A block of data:

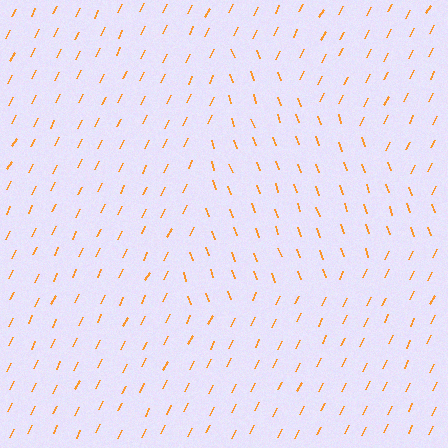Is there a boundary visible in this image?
Yes, there is a texture boundary formed by a change in line orientation.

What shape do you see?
I see a triangle.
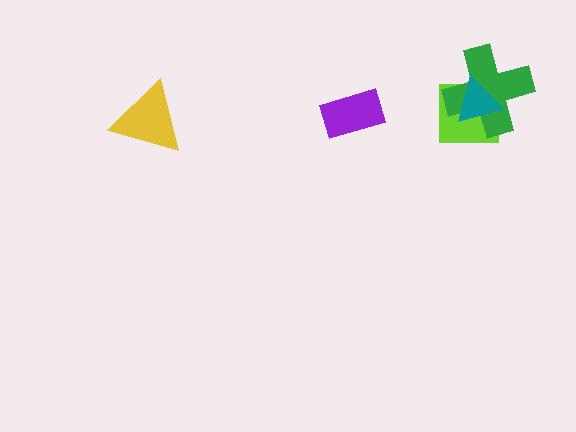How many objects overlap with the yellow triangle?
0 objects overlap with the yellow triangle.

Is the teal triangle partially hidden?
No, no other shape covers it.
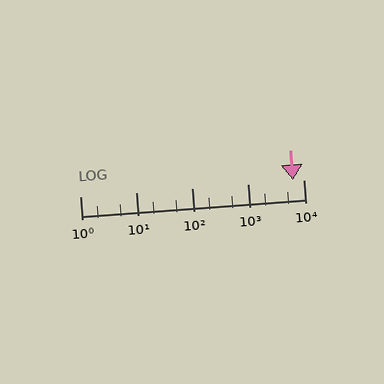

▸ **EXERCISE**:
The pictures should not be reproduced; quote all of the other material exactly.

▸ **FULL ANSWER**:
Is there a boundary visible in this image?
Yes, there is a texture boundary formed by a change in line orientation.

What shape do you see?
I see a triangle.
How many objects overlap with the yellow triangle?
0 objects overlap with the yellow triangle.

Is the teal triangle partially hidden?
No, no other shape covers it.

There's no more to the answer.